What the task asks
Show, in full, each line of the data that contains "shown".

Geometry dataset question entries
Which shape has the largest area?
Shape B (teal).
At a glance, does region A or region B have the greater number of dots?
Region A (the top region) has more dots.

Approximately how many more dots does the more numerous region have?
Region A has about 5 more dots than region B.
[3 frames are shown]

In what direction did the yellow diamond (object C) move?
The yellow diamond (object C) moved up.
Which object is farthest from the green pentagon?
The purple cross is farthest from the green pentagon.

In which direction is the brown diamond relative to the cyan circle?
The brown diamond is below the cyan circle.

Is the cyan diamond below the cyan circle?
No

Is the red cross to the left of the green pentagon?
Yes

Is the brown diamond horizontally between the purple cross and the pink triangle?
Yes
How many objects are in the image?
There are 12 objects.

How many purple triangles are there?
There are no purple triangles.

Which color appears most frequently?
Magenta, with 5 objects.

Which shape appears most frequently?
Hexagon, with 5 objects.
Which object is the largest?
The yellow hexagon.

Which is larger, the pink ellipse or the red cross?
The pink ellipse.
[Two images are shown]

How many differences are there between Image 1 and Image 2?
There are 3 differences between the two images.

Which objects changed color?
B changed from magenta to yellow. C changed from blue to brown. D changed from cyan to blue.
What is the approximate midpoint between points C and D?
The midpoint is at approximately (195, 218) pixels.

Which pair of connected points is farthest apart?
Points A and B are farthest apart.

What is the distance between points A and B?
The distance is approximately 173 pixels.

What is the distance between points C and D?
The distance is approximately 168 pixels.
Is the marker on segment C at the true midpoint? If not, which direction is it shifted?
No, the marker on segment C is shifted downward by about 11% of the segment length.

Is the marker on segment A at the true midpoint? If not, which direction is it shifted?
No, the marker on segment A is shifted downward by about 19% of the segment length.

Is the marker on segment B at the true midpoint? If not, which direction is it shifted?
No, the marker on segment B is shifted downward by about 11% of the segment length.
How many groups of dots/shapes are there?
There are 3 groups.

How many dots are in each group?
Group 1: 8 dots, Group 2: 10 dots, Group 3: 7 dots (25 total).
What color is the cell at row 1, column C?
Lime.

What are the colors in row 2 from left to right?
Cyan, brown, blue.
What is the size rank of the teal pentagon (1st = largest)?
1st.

---

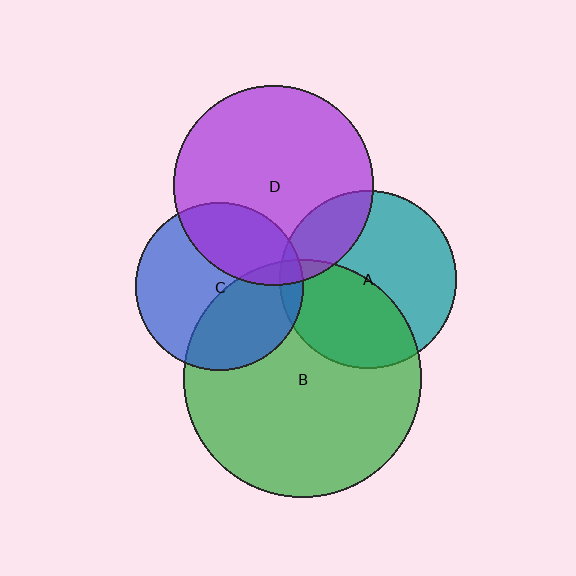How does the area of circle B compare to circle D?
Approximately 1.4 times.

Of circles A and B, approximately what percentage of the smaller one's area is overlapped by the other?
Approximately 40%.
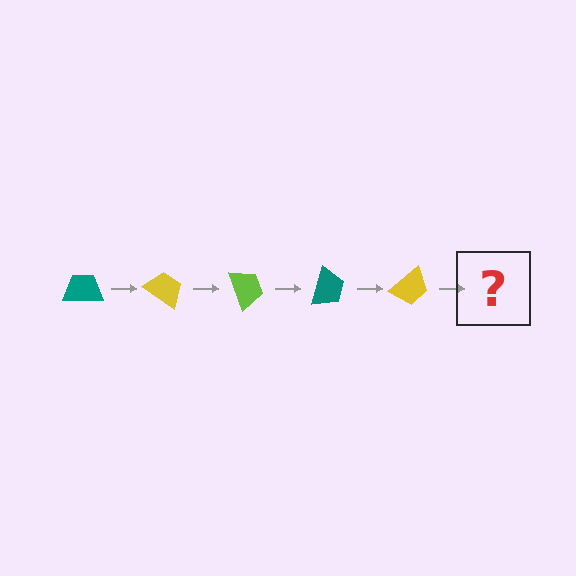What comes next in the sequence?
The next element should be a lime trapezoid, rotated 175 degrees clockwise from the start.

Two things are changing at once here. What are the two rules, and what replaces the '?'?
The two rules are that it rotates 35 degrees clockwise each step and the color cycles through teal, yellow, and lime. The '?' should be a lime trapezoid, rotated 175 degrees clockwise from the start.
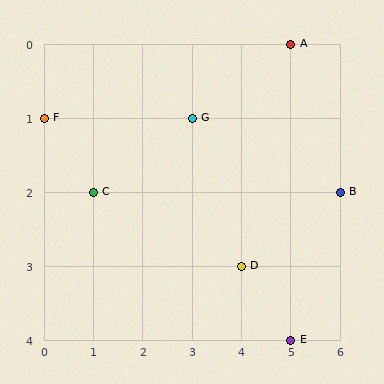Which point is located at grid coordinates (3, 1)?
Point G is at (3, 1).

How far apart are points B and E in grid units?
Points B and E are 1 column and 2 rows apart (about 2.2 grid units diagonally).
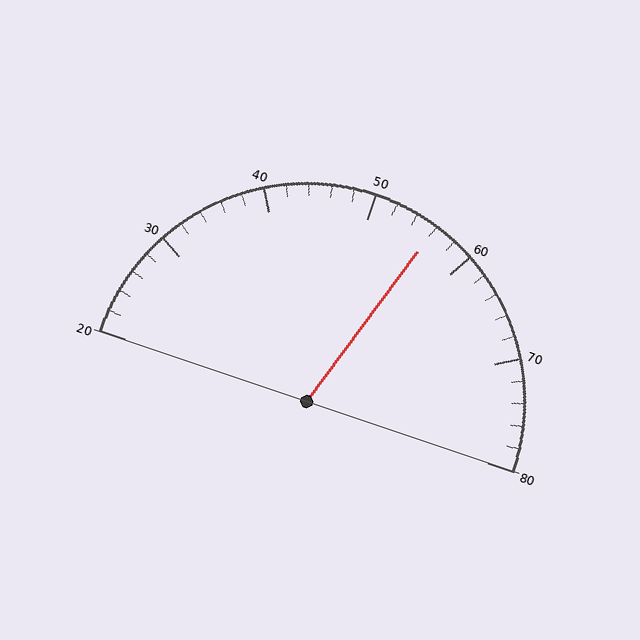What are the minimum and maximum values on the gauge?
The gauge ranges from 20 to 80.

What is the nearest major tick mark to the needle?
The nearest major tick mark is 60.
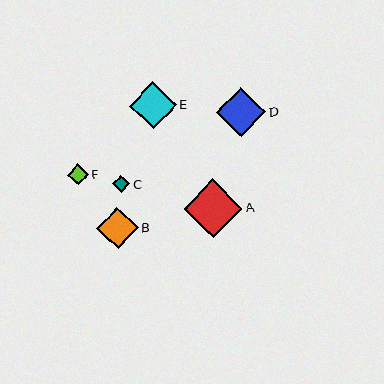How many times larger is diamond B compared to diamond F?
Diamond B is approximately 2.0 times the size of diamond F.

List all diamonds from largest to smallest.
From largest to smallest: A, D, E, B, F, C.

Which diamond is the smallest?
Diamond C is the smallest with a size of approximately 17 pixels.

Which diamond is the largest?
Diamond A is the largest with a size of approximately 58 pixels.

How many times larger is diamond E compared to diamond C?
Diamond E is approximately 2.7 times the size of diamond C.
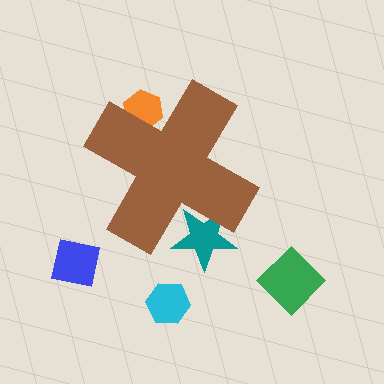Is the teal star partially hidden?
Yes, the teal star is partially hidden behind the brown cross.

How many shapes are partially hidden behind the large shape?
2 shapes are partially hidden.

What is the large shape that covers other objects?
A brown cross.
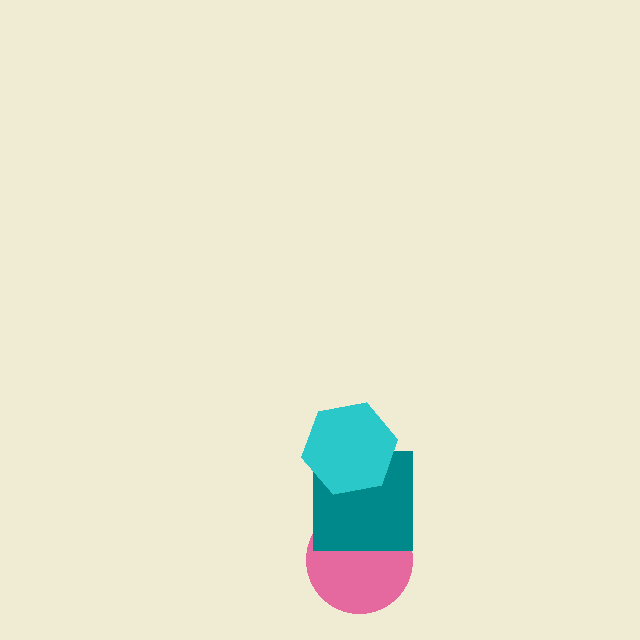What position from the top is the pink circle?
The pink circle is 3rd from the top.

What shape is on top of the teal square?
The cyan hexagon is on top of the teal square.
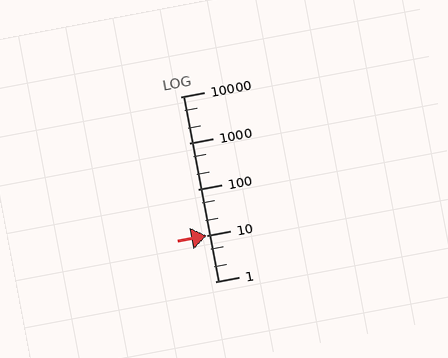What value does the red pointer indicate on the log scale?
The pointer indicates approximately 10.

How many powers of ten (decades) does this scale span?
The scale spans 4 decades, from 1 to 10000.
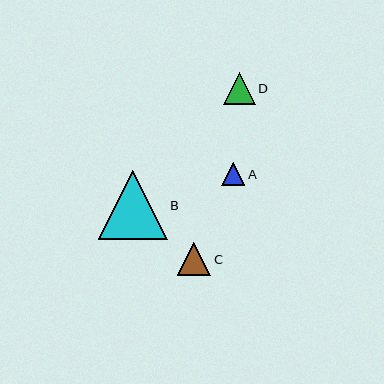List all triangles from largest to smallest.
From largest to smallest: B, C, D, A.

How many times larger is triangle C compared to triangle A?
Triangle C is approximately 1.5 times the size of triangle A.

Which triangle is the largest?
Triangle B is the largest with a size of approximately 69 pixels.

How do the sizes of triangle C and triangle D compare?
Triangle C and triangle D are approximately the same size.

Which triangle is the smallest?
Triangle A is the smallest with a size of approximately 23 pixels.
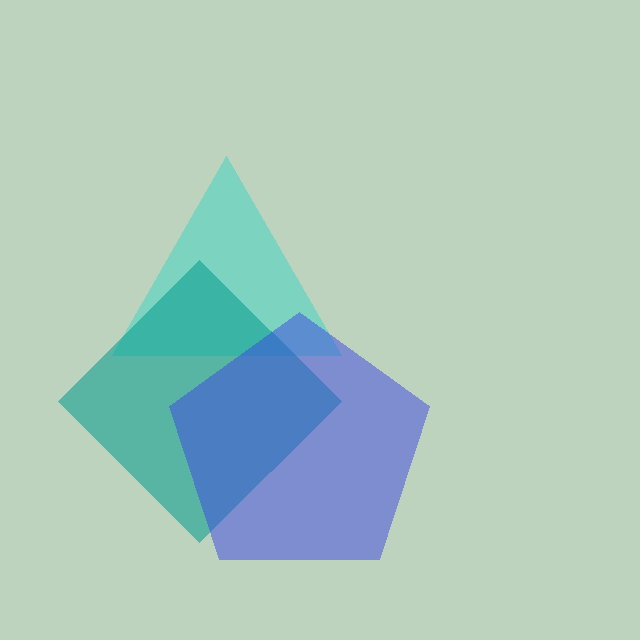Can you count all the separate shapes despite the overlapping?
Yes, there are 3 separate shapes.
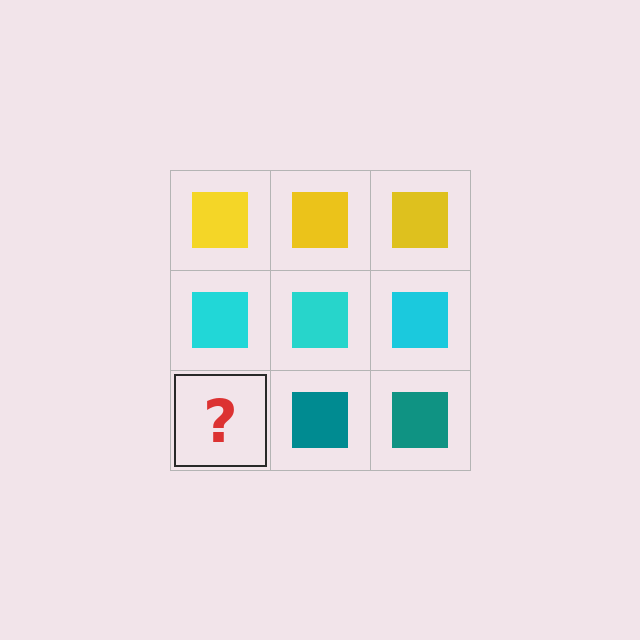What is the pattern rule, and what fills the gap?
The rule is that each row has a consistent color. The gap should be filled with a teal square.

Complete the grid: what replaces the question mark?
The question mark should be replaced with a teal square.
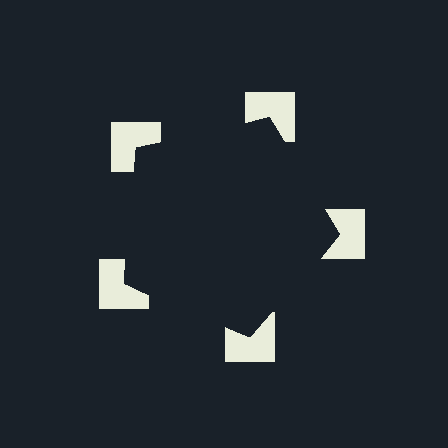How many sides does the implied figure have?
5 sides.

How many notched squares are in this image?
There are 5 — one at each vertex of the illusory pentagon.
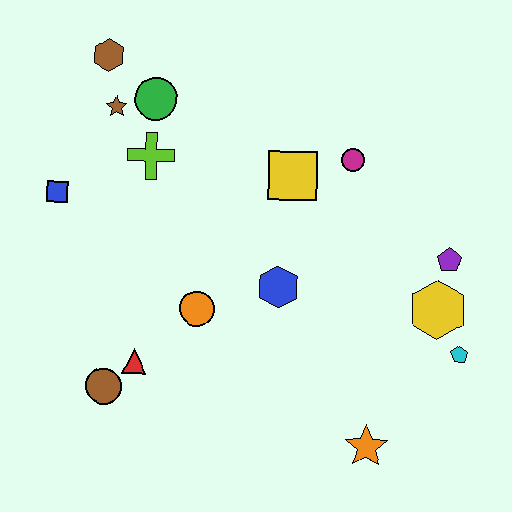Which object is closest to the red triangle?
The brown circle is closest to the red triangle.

Reply
[3 frames are shown]
[Two images are shown]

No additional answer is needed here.